**Work order**
Your response must consist of the listing below, repeated exactly.
Top of Supplied data
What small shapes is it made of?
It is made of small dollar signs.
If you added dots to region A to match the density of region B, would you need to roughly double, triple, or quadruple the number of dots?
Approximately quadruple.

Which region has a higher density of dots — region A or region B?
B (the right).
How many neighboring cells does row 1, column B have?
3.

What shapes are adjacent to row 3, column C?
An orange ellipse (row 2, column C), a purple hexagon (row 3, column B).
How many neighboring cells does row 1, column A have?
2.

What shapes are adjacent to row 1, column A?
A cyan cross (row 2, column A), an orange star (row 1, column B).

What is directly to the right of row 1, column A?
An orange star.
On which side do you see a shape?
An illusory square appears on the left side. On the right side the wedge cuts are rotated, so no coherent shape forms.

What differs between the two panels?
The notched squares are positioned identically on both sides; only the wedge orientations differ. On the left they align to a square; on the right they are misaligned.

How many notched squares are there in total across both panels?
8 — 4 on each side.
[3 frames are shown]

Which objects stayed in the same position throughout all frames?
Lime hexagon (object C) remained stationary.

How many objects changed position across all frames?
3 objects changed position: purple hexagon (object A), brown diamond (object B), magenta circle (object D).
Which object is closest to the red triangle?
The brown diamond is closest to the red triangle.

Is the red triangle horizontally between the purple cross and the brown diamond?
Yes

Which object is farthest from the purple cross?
Bottom of Supplied data
**Solution to the exercise**
What small shapes is it made of?
It is made of small dollar signs.
If you added dots to region A to match the density of region B, would you need to roughly double, triple, or quadruple the number of dots?
Approximately quadruple.

Which region has a higher density of dots — region A or region B?
B (the right).
How many neighboring cells does row 1, column B have?
3.

What shapes are adjacent to row 3, column C?
An orange ellipse (row 2, column C), a purple hexagon (row 3, column B).
How many neighboring cells does row 1, column A have?
2.

What shapes are adjacent to row 1, column A?
A cyan cross (row 2, column A), an orange star (row 1, column B).

What is directly to the right of row 1, column A?
An orange star.
On which side do you see a shape?
An illusory square appears on the left side. On the right side the wedge cuts are rotated, so no coherent shape forms.

What differs between the two panels?
The notched squares are positioned identically on both sides; only the wedge orientations differ. On the left they align to a square; on the right they are misaligned.

How many notched squares are there in total across both panels?
8 — 4 on each side.
[3 frames are shown]

Which objects stayed in the same position throughout all frames?
Lime hexagon (object C) remained stationary.

How many objects changed position across all frames?
3 objects changed position: purple hexagon (object A), brown diamond (object B), magenta circle (object D).
Which object is closest to the red triangle?
The brown diamond is closest to the red triangle.

Is the red triangle horizontally between the purple cross and the brown diamond?
Yes

Which object is farthest from the purple cross?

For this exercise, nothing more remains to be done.